---------- DATA RECORDS
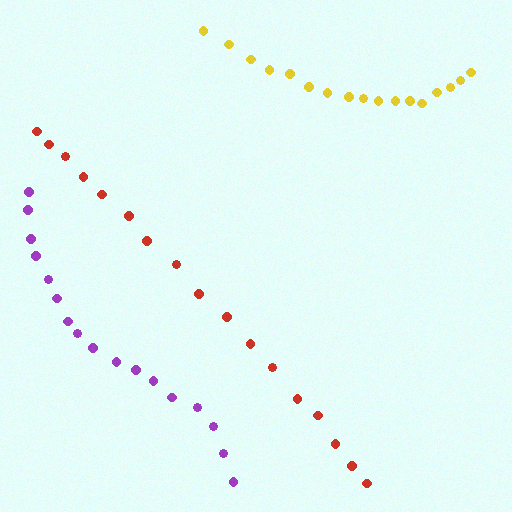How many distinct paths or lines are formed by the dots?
There are 3 distinct paths.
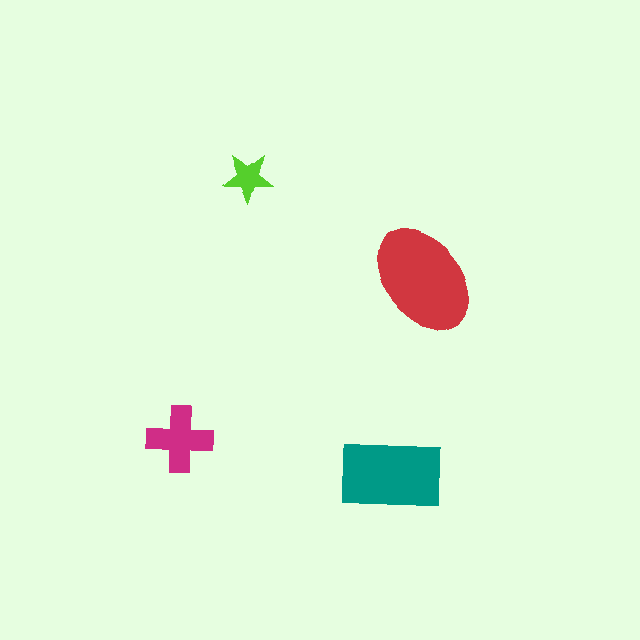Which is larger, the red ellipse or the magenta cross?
The red ellipse.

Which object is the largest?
The red ellipse.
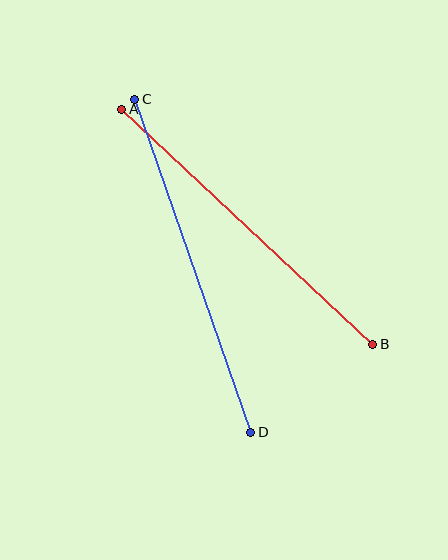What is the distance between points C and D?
The distance is approximately 352 pixels.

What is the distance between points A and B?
The distance is approximately 344 pixels.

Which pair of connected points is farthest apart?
Points C and D are farthest apart.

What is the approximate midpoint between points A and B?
The midpoint is at approximately (247, 227) pixels.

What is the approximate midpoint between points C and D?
The midpoint is at approximately (193, 266) pixels.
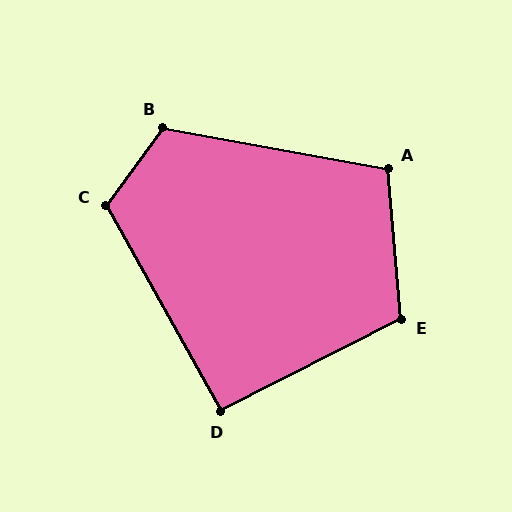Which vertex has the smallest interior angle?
D, at approximately 93 degrees.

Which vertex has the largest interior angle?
B, at approximately 116 degrees.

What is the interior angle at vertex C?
Approximately 114 degrees (obtuse).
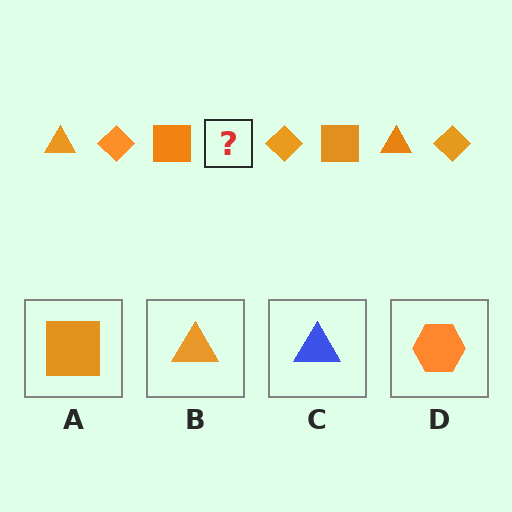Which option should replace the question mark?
Option B.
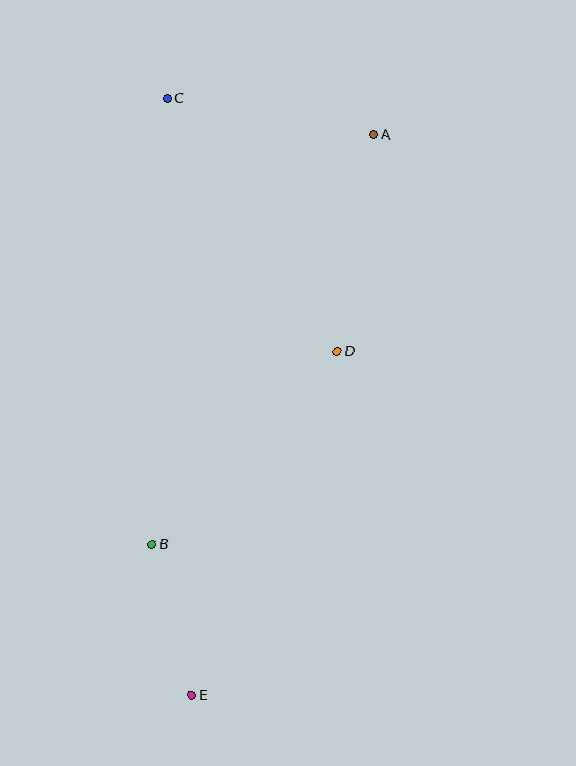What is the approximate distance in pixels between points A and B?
The distance between A and B is approximately 466 pixels.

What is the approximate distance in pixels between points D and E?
The distance between D and E is approximately 373 pixels.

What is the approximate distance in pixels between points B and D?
The distance between B and D is approximately 268 pixels.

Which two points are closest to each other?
Points B and E are closest to each other.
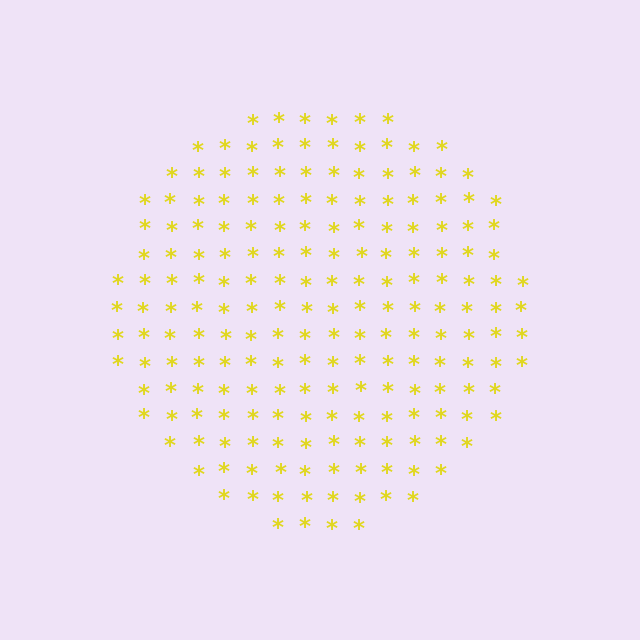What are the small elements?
The small elements are asterisks.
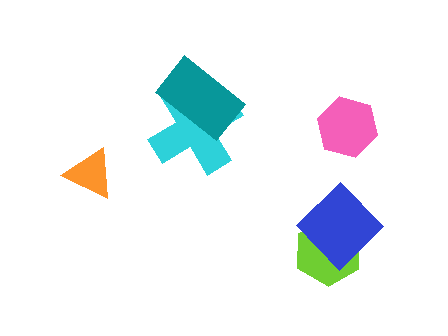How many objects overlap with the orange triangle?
0 objects overlap with the orange triangle.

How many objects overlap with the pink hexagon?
0 objects overlap with the pink hexagon.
--------------------
## GIVEN PROBLEM:
Pictures are excluded; repeat every record exactly.

## ANSWER BELOW:
How many distinct paths or lines are formed by the dots?
There are 3 distinct paths.
Which is larger, the red ellipse or the magenta cross?
The red ellipse.

Which object is the largest?
The red ellipse.
What is the distance between points C and D?
The distance is approximately 352 pixels.

What is the distance between points A and B?
The distance is approximately 344 pixels.

Which pair of connected points is farthest apart?
Points C and D are farthest apart.

What is the approximate midpoint between points A and B?
The midpoint is at approximately (247, 227) pixels.

What is the approximate midpoint between points C and D?
The midpoint is at approximately (193, 266) pixels.
Which vertex has the smallest interior angle?
D, at approximately 93 degrees.

Which vertex has the largest interior angle?
B, at approximately 116 degrees.

What is the interior angle at vertex C?
Approximately 114 degrees (obtuse).
Which option should replace the question mark?
Option B.
What is the approximate distance in pixels between points A and B?
The distance between A and B is approximately 466 pixels.

What is the approximate distance in pixels between points D and E?
The distance between D and E is approximately 373 pixels.

What is the approximate distance in pixels between points B and D?
The distance between B and D is approximately 268 pixels.

Which two points are closest to each other?
Points B and E are closest to each other.
What are the small elements?
The small elements are asterisks.
How many objects overlap with the orange triangle?
0 objects overlap with the orange triangle.

How many objects overlap with the pink hexagon?
0 objects overlap with the pink hexagon.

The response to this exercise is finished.